# [What the exercise asks]
From the listing below, restate word for word the lines from the line containing "Is the pink square above the pink circle?" down through the line containing "[Two images are shown]". Exclude pictures.

# [Material for this task]
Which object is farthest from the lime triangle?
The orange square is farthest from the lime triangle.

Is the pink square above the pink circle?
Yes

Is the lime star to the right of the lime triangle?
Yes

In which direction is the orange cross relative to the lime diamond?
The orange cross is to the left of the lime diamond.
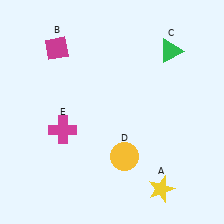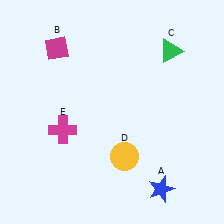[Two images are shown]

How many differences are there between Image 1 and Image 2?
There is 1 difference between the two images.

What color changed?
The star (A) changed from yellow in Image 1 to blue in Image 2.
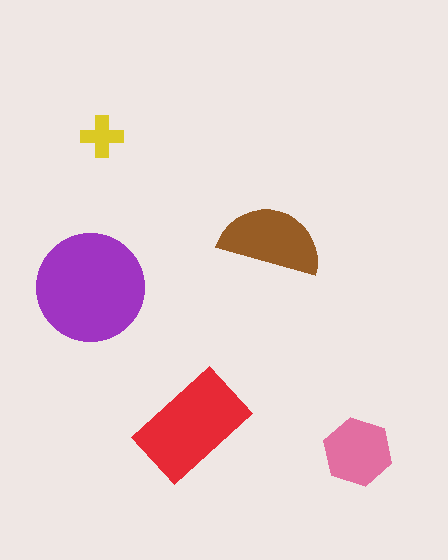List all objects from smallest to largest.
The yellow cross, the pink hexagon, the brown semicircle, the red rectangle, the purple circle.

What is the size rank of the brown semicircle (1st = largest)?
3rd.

==

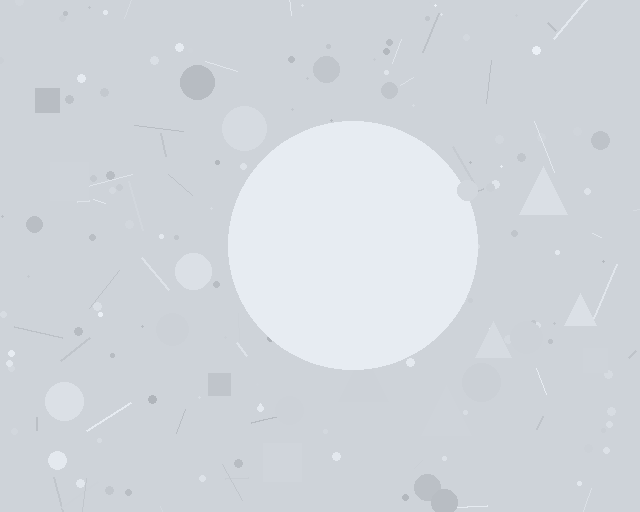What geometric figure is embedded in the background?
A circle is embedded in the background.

# [Response]
Is the pink square above the pink circle?
Yes

Is the lime star to the right of the lime triangle?
Yes

In which direction is the orange cross relative to the lime diamond?
The orange cross is to the left of the lime diamond.
[Two images are shown]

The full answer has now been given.